Supplied data

++++++++++

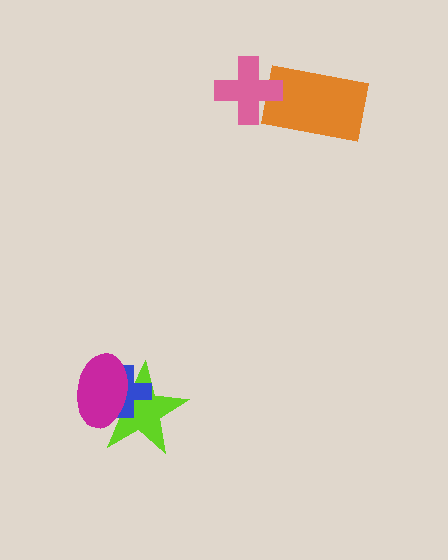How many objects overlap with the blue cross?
2 objects overlap with the blue cross.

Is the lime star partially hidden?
Yes, it is partially covered by another shape.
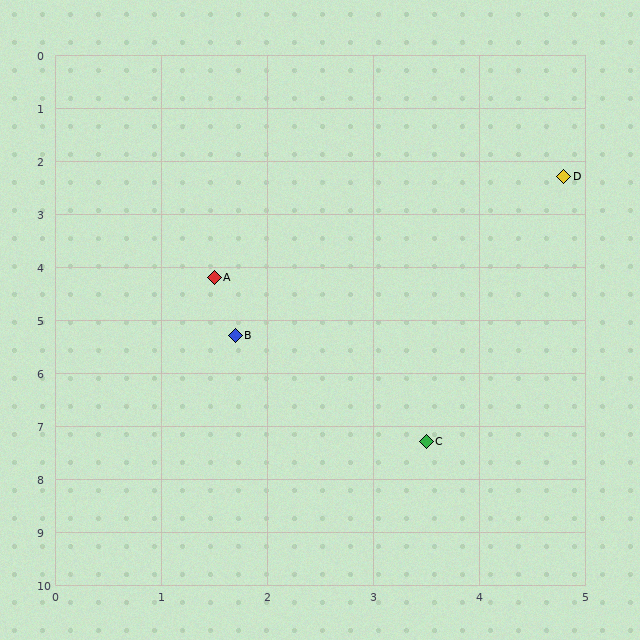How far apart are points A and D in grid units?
Points A and D are about 3.8 grid units apart.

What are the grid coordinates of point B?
Point B is at approximately (1.7, 5.3).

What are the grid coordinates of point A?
Point A is at approximately (1.5, 4.2).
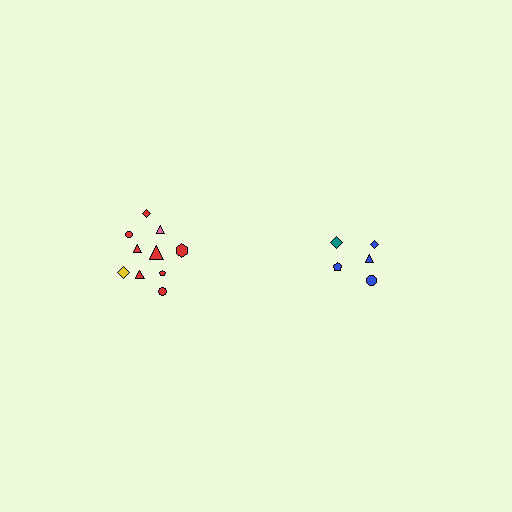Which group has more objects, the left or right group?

++++++++++

Task goal
Exclude the images, then output the data above word for word.

Written response
How many objects overlap with the blue cross?
2 objects overlap with the blue cross.

Is the lime star partially hidden?
Yes, it is partially covered by another shape.
How far apart are points A and D in grid units?
Points A and D are about 3.8 grid units apart.

What are the grid coordinates of point B?
Point B is at approximately (1.7, 5.3).

What are the grid coordinates of point A?
Point A is at approximately (1.5, 4.2).
Which group has more objects, the left or right group?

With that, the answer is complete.